→ Written exercise:
Starting at the line that contains "Which shape is", write out every line through the last one in the records below, word for word. Leave out any pictures.

[Records from a collection]
----

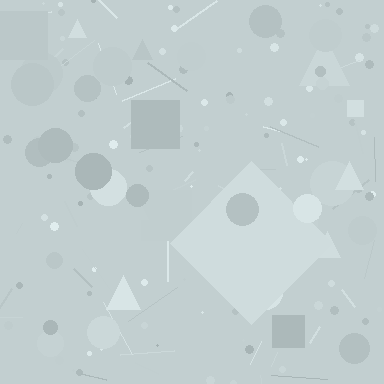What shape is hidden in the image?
A diamond is hidden in the image.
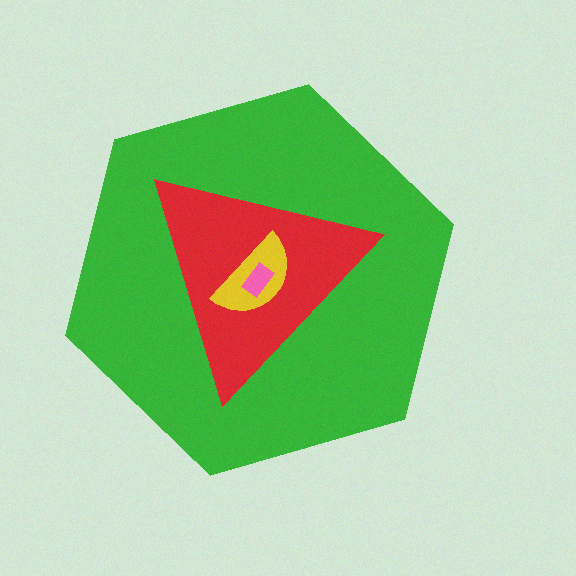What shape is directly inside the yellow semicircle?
The pink rectangle.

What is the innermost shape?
The pink rectangle.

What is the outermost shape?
The green hexagon.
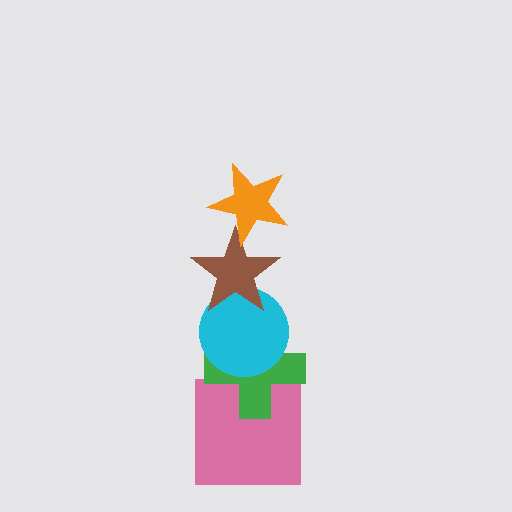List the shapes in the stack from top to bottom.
From top to bottom: the orange star, the brown star, the cyan circle, the green cross, the pink square.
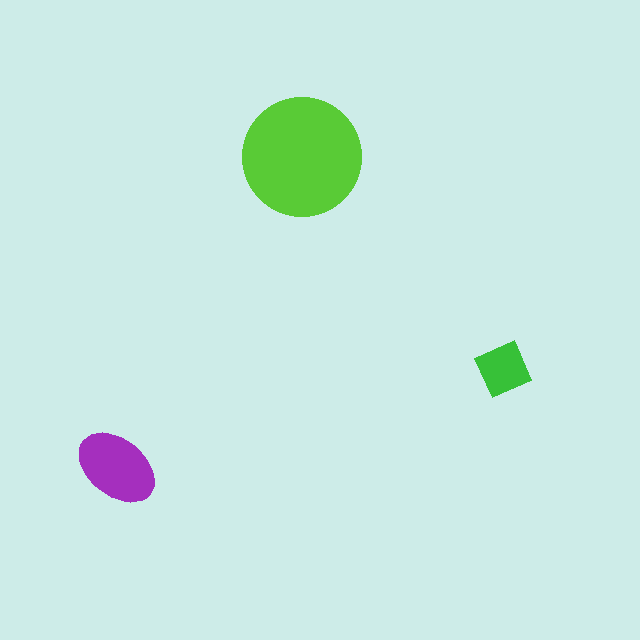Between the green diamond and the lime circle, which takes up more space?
The lime circle.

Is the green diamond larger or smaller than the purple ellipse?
Smaller.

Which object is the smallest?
The green diamond.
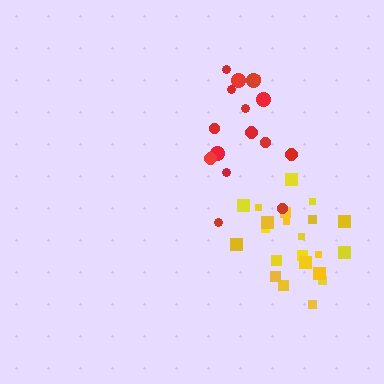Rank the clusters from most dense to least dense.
yellow, red.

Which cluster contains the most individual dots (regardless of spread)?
Yellow (22).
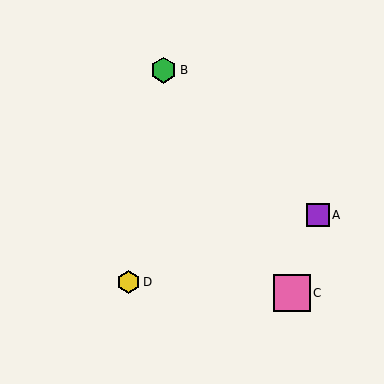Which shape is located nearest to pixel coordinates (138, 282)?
The yellow hexagon (labeled D) at (128, 282) is nearest to that location.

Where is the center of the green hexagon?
The center of the green hexagon is at (164, 70).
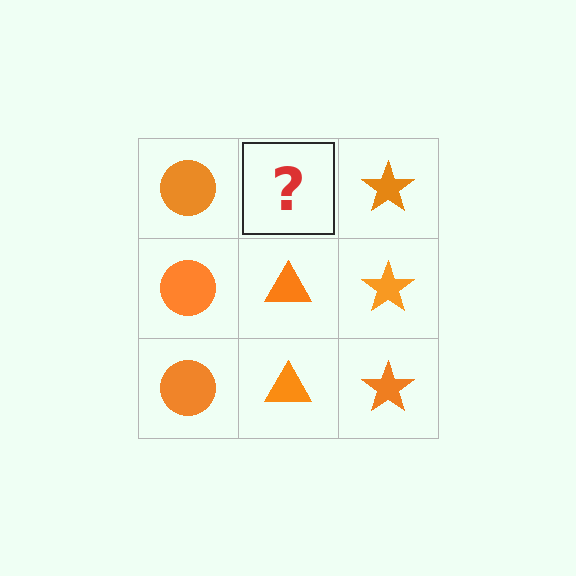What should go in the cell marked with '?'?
The missing cell should contain an orange triangle.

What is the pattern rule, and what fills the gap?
The rule is that each column has a consistent shape. The gap should be filled with an orange triangle.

----

→ Answer to the problem:
Which shape is located nearest to pixel coordinates (138, 282)?
The yellow hexagon (labeled D) at (128, 282) is nearest to that location.

Where is the center of the green hexagon?
The center of the green hexagon is at (164, 70).
What should go in the cell marked with '?'?
The missing cell should contain an orange triangle.

What is the pattern rule, and what fills the gap?
The rule is that each column has a consistent shape. The gap should be filled with an orange triangle.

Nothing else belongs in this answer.